THE REQUEST: Leave out the pictures and print precisely the lines from the line with "Which object is farthest" to the final line of the entries, both ends included.

INPUT RECORDS:
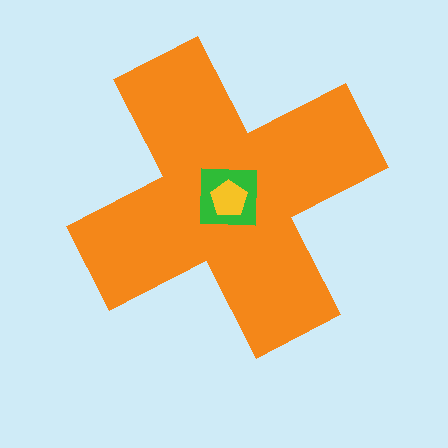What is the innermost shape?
The yellow pentagon.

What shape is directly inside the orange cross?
The green square.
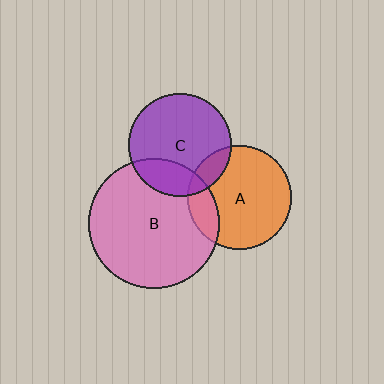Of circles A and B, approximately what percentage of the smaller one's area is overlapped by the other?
Approximately 15%.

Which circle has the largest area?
Circle B (pink).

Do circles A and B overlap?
Yes.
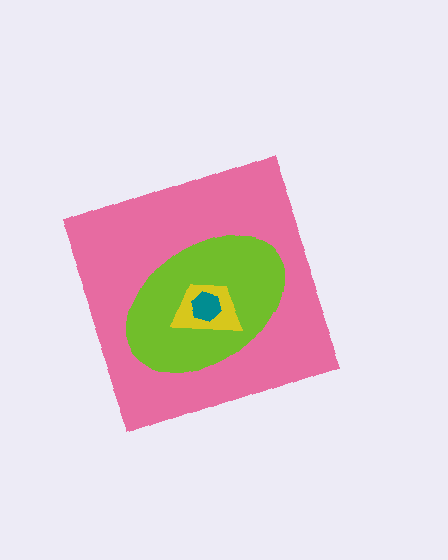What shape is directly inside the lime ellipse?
The yellow trapezoid.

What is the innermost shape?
The teal hexagon.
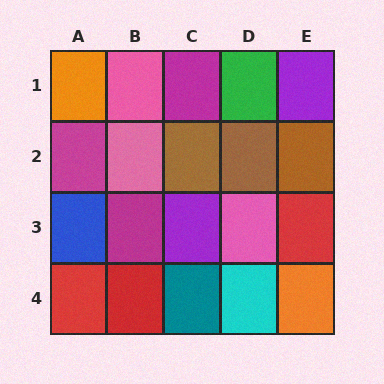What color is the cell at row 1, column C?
Magenta.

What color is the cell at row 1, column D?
Green.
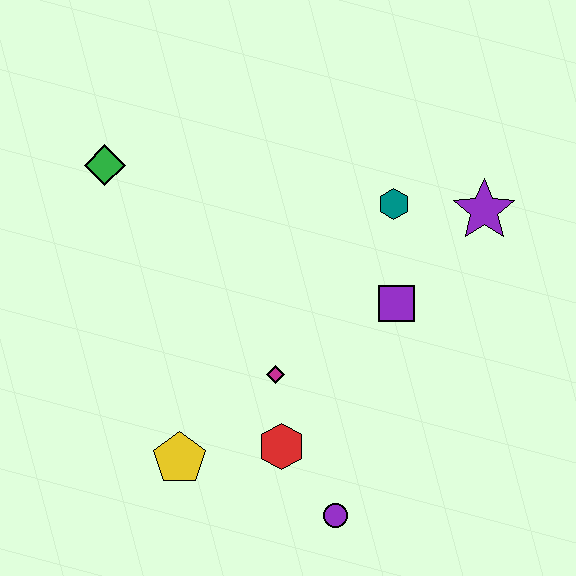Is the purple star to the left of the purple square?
No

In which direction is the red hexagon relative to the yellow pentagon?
The red hexagon is to the right of the yellow pentagon.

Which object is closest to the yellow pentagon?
The red hexagon is closest to the yellow pentagon.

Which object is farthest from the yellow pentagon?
The purple star is farthest from the yellow pentagon.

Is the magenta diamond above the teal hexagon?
No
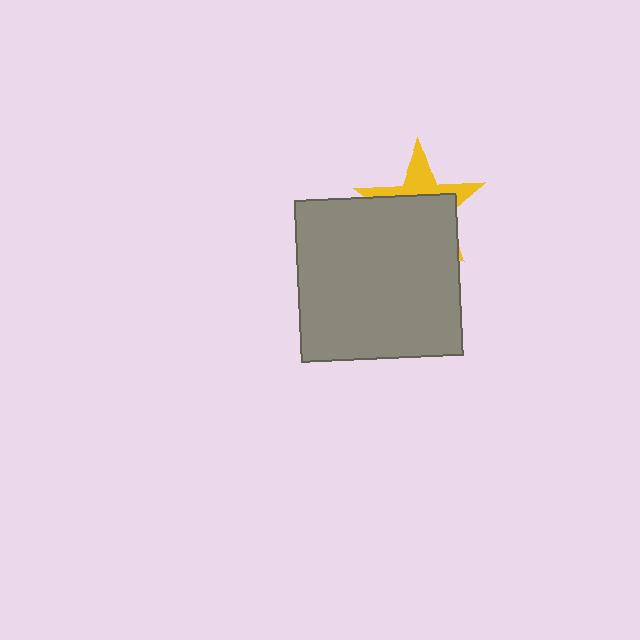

SOLVED PROBLEM:
Which object is farthest from the yellow pentagon?
The purple star is farthest from the yellow pentagon.

Is the magenta diamond above the teal hexagon?
No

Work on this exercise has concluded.